EXERCISE DIRECTIONS
Extract every line below, verbatim.

Geometry question dataset rows:

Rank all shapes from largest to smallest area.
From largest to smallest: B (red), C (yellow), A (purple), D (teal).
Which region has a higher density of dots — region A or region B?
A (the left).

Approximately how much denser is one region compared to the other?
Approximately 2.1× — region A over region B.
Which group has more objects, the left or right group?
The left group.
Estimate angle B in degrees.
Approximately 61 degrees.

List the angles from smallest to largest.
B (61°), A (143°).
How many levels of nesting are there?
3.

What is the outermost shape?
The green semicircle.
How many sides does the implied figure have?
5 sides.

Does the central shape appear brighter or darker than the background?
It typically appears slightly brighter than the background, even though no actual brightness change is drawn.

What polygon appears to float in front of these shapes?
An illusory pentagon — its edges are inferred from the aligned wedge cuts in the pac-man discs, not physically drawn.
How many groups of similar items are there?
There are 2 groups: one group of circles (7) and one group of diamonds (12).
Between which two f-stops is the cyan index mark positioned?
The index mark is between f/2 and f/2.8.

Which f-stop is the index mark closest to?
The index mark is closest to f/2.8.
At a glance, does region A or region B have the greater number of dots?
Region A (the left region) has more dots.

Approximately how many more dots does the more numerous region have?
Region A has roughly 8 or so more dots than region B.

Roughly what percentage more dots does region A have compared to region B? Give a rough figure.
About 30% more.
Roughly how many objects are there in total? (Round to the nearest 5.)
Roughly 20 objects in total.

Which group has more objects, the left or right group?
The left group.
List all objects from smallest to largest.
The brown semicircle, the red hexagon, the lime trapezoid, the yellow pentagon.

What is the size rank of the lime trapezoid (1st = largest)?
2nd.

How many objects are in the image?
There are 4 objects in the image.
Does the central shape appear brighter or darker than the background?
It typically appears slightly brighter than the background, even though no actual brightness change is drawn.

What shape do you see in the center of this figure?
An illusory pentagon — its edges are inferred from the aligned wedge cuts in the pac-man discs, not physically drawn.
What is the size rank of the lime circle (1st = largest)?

EXERCISE RESPONSE
Rank all shapes from largest to smallest area.
From largest to smallest: B (red), C (yellow), A (purple), D (teal).
Which region has a higher density of dots — region A or region B?
A (the left).

Approximately how much denser is one region compared to the other?
Approximately 2.1× — region A over region B.
Which group has more objects, the left or right group?
The left group.
Estimate angle B in degrees.
Approximately 61 degrees.

List the angles from smallest to largest.
B (61°), A (143°).
How many levels of nesting are there?
3.

What is the outermost shape?
The green semicircle.
How many sides does the implied figure have?
5 sides.

Does the central shape appear brighter or darker than the background?
It typically appears slightly brighter than the background, even though no actual brightness change is drawn.

What polygon appears to float in front of these shapes?
An illusory pentagon — its edges are inferred from the aligned wedge cuts in the pac-man discs, not physically drawn.
How many groups of similar items are there?
There are 2 groups: one group of circles (7) and one group of diamonds (12).
Between which two f-stops is the cyan index mark positioned?
The index mark is between f/2 and f/2.8.

Which f-stop is the index mark closest to?
The index mark is closest to f/2.8.
At a glance, does region A or region B have the greater number of dots?
Region A (the left region) has more dots.

Approximately how many more dots does the more numerous region have?
Region A has roughly 8 or so more dots than region B.

Roughly what percentage more dots does region A have compared to region B? Give a rough figure.
About 30% more.
Roughly how many objects are there in total? (Round to the nearest 5.)
Roughly 20 objects in total.

Which group has more objects, the left or right group?
The left group.
List all objects from smallest to largest.
The brown semicircle, the red hexagon, the lime trapezoid, the yellow pentagon.

What is the size rank of the lime trapezoid (1st = largest)?
2nd.

How many objects are in the image?
There are 4 objects in the image.
Does the central shape appear brighter or darker than the background?
It typically appears slightly brighter than the background, even though no actual brightness change is drawn.

What shape do you see in the center of this figure?
An illusory pentagon — its edges are inferred from the aligned wedge cuts in the pac-man discs, not physically drawn.
What is the size rank of the lime circle (1st = largest)?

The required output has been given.